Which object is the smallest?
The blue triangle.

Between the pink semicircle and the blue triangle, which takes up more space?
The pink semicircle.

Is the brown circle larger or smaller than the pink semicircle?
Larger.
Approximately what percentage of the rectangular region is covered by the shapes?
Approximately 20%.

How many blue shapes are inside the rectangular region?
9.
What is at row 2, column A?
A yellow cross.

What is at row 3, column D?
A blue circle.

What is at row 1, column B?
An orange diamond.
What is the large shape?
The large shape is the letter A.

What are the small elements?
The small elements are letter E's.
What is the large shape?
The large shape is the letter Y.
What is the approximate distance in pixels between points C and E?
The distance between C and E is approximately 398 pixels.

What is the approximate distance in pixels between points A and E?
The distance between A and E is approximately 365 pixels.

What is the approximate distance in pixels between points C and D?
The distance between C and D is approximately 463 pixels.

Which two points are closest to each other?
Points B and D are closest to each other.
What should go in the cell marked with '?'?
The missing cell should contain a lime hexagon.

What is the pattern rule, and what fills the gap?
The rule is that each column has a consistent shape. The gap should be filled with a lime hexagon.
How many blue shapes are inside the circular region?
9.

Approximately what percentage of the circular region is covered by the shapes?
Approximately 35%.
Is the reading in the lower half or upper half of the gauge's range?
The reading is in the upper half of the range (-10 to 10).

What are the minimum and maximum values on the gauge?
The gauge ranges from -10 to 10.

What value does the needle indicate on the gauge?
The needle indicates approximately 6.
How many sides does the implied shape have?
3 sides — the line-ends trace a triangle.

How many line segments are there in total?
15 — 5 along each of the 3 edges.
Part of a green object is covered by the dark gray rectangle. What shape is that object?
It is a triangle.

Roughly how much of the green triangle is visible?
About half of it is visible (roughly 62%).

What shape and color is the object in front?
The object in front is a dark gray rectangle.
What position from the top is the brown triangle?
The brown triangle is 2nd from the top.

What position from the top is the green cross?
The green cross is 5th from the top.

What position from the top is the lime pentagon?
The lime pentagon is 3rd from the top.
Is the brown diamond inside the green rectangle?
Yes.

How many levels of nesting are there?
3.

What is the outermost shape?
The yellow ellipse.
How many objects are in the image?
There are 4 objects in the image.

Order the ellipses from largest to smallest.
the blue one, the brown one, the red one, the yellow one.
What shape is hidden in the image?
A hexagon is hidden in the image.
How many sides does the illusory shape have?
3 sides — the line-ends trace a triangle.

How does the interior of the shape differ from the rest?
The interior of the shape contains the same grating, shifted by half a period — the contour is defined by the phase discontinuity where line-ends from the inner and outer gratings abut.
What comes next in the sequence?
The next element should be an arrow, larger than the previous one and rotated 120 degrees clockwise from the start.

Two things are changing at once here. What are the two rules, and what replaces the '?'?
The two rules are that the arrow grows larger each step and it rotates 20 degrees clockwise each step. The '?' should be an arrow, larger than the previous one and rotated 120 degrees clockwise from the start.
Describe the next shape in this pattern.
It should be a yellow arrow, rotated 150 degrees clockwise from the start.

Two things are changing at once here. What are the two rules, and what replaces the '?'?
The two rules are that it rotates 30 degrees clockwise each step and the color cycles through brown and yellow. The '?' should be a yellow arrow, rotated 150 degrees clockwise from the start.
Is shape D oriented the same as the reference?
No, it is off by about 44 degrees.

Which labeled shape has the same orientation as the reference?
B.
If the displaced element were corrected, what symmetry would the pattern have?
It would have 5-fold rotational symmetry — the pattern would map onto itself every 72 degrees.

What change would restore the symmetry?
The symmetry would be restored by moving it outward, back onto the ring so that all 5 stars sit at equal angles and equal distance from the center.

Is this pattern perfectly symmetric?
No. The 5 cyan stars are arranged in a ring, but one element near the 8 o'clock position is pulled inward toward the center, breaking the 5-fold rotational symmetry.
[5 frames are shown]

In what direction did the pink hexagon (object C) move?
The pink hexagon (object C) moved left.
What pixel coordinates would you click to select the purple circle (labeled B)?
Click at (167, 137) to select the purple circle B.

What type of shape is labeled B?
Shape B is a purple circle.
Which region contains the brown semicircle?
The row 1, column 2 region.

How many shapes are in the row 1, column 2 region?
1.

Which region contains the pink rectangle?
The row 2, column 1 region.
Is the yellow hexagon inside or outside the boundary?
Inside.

•••••

What to produce: Retype the listing exactly, in full.

Solution for this task:
Which object is the smallest?
The blue triangle.

Between the pink semicircle and the blue triangle, which takes up more space?
The pink semicircle.

Is the brown circle larger or smaller than the pink semicircle?
Larger.
Approximately what percentage of the rectangular region is covered by the shapes?
Approximately 20%.

How many blue shapes are inside the rectangular region?
9.
What is at row 2, column A?
A yellow cross.

What is at row 3, column D?
A blue circle.

What is at row 1, column B?
An orange diamond.
What is the large shape?
The large shape is the letter A.

What are the small elements?
The small elements are letter E's.
What is the large shape?
The large shape is the letter Y.
What is the approximate distance in pixels between points C and E?
The distance between C and E is approximately 398 pixels.

What is the approximate distance in pixels between points A and E?
The distance between A and E is approximately 365 pixels.

What is the approximate distance in pixels between points C and D?
The distance between C and D is approximately 463 pixels.

Which two points are closest to each other?
Points B and D are closest to each other.
What should go in the cell marked with '?'?
The missing cell should contain a lime hexagon.

What is the pattern rule, and what fills the gap?
The rule is that each column has a consistent shape. The gap should be filled with a lime hexagon.
How many blue shapes are inside the circular region?
9.

Approximately what percentage of the circular region is covered by the shapes?
Approximately 35%.
Is the reading in the lower half or upper half of the gauge's range?
The reading is in the upper half of the range (-10 to 10).

What are the minimum and maximum values on the gauge?
The gauge ranges from -10 to 10.

What value does the needle indicate on the gauge?
The needle indicates approximately 6.
How many sides does the implied shape have?
3 sides — the line-ends trace a triangle.

How many line segments are there in total?
15 — 5 along each of the 3 edges.
Part of a green object is covered by the dark gray rectangle. What shape is that object?
It is a triangle.

Roughly how much of the green triangle is visible?
About half of it is visible (roughly 62%).

What shape and color is the object in front?
The object in front is a dark gray rectangle.
What position from the top is the brown triangle?
The brown triangle is 2nd from the top.

What position from the top is the green cross?
The green cross is 5th from the top.

What position from the top is the lime pentagon?
The lime pentagon is 3rd from the top.
Is the brown diamond inside the green rectangle?
Yes.

How many levels of nesting are there?
3.

What is the outermost shape?
The yellow ellipse.
How many objects are in the image?
There are 4 objects in the image.

Order the ellipses from largest to smallest.
the blue one, the brown one, the red one, the yellow one.
What shape is hidden in the image?
A hexagon is hidden in the image.
How many sides does the illusory shape have?
3 sides — the line-ends trace a triangle.

How does the interior of the shape differ from the rest?
The interior of the shape contains the same grating, shifted by half a period — the contour is defined by the phase discontinuity where line-ends from the inner and outer gratings abut.
What comes next in the sequence?
The next element should be an arrow, larger than the previous one and rotated 120 degrees clockwise from the start.

Two things are changing at once here. What are the two rules, and what replaces the '?'?
The two rules are that the arrow grows larger each step and it rotates 20 degrees clockwise each step. The '?' should be an arrow, larger than the previous one and rotated 120 degrees clockwise from the start.
Describe the next shape in this pattern.
It should be a yellow arrow, rotated 150 degrees clockwise from the start.

Two things are changing at once here. What are the two rules, and what replaces the '?'?
The two rules are that it rotates 30 degrees clockwise each step and the color cycles through brown and yellow. The '?' should be a yellow arrow, rotated 150 degrees clockwise from the start.
Is shape D oriented the same as the reference?
No, it is off by about 44 degrees.

Which labeled shape has the same orientation as the reference?
B.
If the displaced element were corrected, what symmetry would the pattern have?
It would have 5-fold rotational symmetry — the pattern would map onto itself every 72 degrees.

What change would restore the symmetry?
The symmetry would be restored by moving it outward, back onto the ring so that all 5 stars sit at equal angles and equal distance from the center.

Is this pattern perfectly symmetric?
No. The 5 cyan stars are arranged in a ring, but one element near the 8 o'clock position is pulled inward toward the center, breaking the 5-fold rotational symmetry.
[5 frames are shown]

In what direction did the pink hexagon (object C) move?
The pink hexagon (object C) moved left.
What pixel coordinates would you click to select the purple circle (labeled B)?
Click at (167, 137) to select the purple circle B.

What type of shape is labeled B?
Shape B is a purple circle.
Which region contains the brown semicircle?
The row 1, column 2 region.

How many shapes are in the row 1, column 2 region?
1.

Which region contains the pink rectangle?
The row 2, column 1 region.
Is the yellow hexagon inside or outside the boundary?
Inside.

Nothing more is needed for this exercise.